### Set exercise
Restate every line of the material, word for word.

[Questions on rendered shapes]
════════════════
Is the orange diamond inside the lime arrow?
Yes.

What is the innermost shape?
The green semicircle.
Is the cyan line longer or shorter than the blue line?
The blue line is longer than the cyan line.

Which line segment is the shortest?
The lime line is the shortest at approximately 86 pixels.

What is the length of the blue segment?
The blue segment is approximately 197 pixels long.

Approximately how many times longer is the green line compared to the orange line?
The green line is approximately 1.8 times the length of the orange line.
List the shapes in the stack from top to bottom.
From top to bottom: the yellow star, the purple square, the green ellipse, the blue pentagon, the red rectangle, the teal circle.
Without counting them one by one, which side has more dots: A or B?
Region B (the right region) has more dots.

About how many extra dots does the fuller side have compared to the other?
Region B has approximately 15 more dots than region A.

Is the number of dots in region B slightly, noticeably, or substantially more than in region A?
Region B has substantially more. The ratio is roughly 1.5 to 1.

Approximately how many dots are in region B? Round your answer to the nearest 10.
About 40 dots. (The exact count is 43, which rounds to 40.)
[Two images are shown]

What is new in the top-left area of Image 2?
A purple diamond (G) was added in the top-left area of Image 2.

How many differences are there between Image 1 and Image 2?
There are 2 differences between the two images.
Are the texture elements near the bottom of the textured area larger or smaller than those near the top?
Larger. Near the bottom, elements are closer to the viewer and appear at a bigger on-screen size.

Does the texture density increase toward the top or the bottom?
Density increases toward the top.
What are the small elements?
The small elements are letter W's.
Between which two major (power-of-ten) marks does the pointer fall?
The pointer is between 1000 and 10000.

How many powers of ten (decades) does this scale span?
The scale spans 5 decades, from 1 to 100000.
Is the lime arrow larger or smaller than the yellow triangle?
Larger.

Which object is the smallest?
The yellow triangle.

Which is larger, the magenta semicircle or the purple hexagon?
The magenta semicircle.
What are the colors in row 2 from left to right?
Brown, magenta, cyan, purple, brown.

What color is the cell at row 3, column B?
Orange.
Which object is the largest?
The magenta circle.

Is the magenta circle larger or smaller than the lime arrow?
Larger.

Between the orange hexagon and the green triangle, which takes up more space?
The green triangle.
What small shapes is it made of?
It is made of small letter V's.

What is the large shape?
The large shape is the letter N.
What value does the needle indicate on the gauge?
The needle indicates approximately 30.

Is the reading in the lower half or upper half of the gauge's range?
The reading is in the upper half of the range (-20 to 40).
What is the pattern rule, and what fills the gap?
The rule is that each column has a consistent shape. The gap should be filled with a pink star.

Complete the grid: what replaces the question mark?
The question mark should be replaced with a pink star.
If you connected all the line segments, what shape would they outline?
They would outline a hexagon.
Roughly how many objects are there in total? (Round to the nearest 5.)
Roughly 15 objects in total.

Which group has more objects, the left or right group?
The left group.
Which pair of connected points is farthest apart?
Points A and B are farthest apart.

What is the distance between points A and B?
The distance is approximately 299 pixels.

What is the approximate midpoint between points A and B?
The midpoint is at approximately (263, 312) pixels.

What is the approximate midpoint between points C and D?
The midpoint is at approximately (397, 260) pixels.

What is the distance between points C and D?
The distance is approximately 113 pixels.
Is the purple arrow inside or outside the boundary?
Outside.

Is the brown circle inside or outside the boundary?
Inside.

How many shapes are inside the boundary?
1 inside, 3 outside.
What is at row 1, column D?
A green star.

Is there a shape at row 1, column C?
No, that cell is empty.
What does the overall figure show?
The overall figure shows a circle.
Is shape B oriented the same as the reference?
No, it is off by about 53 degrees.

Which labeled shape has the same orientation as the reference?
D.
════════════════
### Exercise output
Is the orange diamond inside the lime arrow?
Yes.

What is the innermost shape?
The green semicircle.
Is the cyan line longer or shorter than the blue line?
The blue line is longer than the cyan line.

Which line segment is the shortest?
The lime line is the shortest at approximately 86 pixels.

What is the length of the blue segment?
The blue segment is approximately 197 pixels long.

Approximately how many times longer is the green line compared to the orange line?
The green line is approximately 1.8 times the length of the orange line.
List the shapes in the stack from top to bottom.
From top to bottom: the yellow star, the purple square, the green ellipse, the blue pentagon, the red rectangle, the teal circle.
Without counting them one by one, which side has more dots: A or B?
Region B (the right region) has more dots.

About how many extra dots does the fuller side have compared to the other?
Region B has approximately 15 more dots than region A.

Is the number of dots in region B slightly, noticeably, or substantially more than in region A?
Region B has substantially more. The ratio is roughly 1.5 to 1.

Approximately how many dots are in region B? Round your answer to the nearest 10.
About 40 dots. (The exact count is 43, which rounds to 40.)
[Two images are shown]

What is new in the top-left area of Image 2?
A purple diamond (G) was added in the top-left area of Image 2.

How many differences are there between Image 1 and Image 2?
There are 2 differences between the two images.
Are the texture elements near the bottom of the textured area larger or smaller than those near the top?
Larger. Near the bottom, elements are closer to the viewer and appear at a bigger on-screen size.

Does the texture density increase toward the top or the bottom?
Density increases toward the top.
What are the small elements?
The small elements are letter W's.
Between which two major (power-of-ten) marks does the pointer fall?
The pointer is between 1000 and 10000.

How many powers of ten (decades) does this scale span?
The scale spans 5 decades, from 1 to 100000.
Is the lime arrow larger or smaller than the yellow triangle?
Larger.

Which object is the smallest?
The yellow triangle.

Which is larger, the magenta semicircle or the purple hexagon?
The magenta semicircle.
What are the colors in row 2 from left to right?
Brown, magenta, cyan, purple, brown.

What color is the cell at row 3, column B?
Orange.
Which object is the largest?
The magenta circle.

Is the magenta circle larger or smaller than the lime arrow?
Larger.

Between the orange hexagon and the green triangle, which takes up more space?
The green triangle.
What small shapes is it made of?
It is made of small letter V's.

What is the large shape?
The large shape is the letter N.
What value does the needle indicate on the gauge?
The needle indicates approximately 30.

Is the reading in the lower half or upper half of the gauge's range?
The reading is in the upper half of the range (-20 to 40).
What is the pattern rule, and what fills the gap?
The rule is that each column has a consistent shape. The gap should be filled with a pink star.

Complete the grid: what replaces the question mark?
The question mark should be replaced with a pink star.
If you connected all the line segments, what shape would they outline?
They would outline a hexagon.
Roughly how many objects are there in total? (Round to the nearest 5.)
Roughly 15 objects in total.

Which group has more objects, the left or right group?
The left group.
Which pair of connected points is farthest apart?
Points A and B are farthest apart.

What is the distance between points A and B?
The distance is approximately 299 pixels.

What is the approximate midpoint between points A and B?
The midpoint is at approximately (263, 312) pixels.

What is the approximate midpoint between points C and D?
The midpoint is at approximately (397, 260) pixels.

What is the distance between points C and D?
The distance is approximately 113 pixels.
Is the purple arrow inside or outside the boundary?
Outside.

Is the brown circle inside or outside the boundary?
Inside.

How many shapes are inside the boundary?
1 inside, 3 outside.
What is at row 1, column D?
A green star.

Is there a shape at row 1, column C?
No, that cell is empty.
What does the overall figure show?
The overall figure shows a circle.
Is shape B oriented the same as the reference?
No, it is off by about 53 degrees.

Which labeled shape has the same orientation as the reference?
D.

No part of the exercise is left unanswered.